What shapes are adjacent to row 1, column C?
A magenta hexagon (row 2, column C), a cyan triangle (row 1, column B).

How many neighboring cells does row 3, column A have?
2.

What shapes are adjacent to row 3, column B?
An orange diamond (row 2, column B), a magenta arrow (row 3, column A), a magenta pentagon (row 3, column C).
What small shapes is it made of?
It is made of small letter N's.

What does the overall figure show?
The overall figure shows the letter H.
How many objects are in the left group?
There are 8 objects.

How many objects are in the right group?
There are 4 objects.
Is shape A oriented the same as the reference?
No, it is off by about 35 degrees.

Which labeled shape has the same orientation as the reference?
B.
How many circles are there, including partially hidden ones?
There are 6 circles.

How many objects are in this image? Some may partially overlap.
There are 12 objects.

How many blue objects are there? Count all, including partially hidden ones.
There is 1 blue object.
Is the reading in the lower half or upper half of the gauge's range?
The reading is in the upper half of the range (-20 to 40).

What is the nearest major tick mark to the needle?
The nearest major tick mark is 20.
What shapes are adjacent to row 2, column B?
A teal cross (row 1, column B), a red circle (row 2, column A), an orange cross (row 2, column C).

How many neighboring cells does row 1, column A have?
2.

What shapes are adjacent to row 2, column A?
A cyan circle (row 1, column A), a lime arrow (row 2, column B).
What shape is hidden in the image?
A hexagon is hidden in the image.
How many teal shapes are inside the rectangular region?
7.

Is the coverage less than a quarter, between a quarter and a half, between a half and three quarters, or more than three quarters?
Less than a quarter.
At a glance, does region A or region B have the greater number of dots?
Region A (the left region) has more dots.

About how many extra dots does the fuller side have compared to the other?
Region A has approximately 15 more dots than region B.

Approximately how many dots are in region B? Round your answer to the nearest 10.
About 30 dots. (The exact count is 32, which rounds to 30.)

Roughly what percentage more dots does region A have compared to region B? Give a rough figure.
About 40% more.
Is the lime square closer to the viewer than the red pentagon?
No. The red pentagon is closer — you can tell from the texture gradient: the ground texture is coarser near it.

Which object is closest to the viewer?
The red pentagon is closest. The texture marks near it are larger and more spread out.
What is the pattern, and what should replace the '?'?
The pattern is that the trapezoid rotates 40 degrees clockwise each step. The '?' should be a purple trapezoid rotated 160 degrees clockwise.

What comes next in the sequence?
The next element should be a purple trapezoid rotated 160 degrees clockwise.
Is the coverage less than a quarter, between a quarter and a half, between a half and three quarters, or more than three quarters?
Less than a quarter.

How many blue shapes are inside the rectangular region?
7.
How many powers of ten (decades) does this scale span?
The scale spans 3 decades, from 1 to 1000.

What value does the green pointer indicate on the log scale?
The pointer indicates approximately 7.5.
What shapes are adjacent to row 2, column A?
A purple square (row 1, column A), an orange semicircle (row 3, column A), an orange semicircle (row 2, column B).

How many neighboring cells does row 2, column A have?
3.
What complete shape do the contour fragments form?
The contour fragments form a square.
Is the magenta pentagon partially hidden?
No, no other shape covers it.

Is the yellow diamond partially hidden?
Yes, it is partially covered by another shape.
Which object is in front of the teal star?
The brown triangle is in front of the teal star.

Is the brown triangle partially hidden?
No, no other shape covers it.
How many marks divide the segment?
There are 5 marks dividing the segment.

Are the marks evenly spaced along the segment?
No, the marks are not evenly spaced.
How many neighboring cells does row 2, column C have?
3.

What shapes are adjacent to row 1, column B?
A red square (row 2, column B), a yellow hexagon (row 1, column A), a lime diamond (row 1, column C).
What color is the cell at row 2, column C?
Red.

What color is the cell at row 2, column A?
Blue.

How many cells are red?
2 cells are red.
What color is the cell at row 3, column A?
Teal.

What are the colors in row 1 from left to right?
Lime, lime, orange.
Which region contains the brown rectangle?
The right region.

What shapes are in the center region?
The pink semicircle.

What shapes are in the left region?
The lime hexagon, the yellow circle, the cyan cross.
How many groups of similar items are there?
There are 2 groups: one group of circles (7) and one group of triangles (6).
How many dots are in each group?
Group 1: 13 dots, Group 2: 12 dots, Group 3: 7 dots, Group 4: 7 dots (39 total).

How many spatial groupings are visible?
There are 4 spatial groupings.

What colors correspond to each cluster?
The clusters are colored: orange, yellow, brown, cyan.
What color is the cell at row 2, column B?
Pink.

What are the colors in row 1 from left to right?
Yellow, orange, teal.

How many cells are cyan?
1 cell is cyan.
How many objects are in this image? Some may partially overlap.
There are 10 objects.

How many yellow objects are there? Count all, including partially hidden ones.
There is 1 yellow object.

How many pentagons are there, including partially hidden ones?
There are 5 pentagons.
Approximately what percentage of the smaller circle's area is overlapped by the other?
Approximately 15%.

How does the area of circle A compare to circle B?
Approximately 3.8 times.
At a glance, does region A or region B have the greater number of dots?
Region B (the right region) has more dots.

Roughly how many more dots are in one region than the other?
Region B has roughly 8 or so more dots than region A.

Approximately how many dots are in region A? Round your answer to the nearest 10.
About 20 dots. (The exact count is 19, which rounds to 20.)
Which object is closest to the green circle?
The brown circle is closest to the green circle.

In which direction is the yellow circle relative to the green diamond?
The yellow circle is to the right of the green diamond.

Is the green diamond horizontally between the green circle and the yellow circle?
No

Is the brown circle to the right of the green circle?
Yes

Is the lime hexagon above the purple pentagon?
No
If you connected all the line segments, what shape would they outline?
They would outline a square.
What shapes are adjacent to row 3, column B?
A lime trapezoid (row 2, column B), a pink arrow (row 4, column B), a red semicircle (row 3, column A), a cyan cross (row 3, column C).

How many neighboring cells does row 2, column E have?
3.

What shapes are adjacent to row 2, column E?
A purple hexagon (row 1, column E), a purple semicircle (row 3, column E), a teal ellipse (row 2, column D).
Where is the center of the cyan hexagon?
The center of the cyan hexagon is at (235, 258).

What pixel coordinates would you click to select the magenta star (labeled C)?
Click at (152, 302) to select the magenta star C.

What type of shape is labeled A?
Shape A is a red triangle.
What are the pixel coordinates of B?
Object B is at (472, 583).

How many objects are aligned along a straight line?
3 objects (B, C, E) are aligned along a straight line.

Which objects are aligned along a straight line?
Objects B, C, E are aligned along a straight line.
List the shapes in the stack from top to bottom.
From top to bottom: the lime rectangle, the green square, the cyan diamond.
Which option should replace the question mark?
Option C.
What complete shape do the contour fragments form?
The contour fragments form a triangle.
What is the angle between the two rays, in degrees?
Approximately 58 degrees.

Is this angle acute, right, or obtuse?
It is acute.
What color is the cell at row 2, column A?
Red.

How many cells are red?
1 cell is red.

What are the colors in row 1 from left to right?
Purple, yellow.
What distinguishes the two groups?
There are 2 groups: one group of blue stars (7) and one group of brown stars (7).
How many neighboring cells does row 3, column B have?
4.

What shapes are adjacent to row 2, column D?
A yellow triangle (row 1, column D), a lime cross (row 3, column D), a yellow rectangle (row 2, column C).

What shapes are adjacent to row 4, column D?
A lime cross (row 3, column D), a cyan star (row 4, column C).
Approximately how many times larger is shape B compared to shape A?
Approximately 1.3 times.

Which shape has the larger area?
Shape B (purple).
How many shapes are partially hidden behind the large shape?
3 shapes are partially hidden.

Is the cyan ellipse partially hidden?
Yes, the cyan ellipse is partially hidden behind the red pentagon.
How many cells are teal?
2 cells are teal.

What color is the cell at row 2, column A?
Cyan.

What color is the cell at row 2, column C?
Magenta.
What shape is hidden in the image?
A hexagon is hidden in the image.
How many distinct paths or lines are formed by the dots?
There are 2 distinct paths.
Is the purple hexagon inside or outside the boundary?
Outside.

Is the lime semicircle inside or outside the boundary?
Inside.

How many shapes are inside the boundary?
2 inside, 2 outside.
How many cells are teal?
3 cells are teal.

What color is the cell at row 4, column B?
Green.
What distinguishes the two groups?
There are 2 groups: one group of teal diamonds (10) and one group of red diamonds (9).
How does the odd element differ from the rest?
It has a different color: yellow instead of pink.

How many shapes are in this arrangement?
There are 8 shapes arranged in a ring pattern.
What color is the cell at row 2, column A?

◆ PROBLEM
Output an exact copy of the lines from the one holding "How many shapes are inside the boundary?" to the last line of the data, inclusive, and nothing beyond that range.

◆ RESPONSE TO THIS EXERCISE
How many shapes are inside the boundary?
2 inside, 2 outside.
How many cells are teal?
3 cells are teal.

What color is the cell at row 4, column B?
Green.
What distinguishes the two groups?
There are 2 groups: one group of teal diamonds (10) and one group of red diamonds (9).
How does the odd element differ from the rest?
It has a different color: yellow instead of pink.

How many shapes are in this arrangement?
There are 8 shapes arranged in a ring pattern.
What color is the cell at row 2, column A?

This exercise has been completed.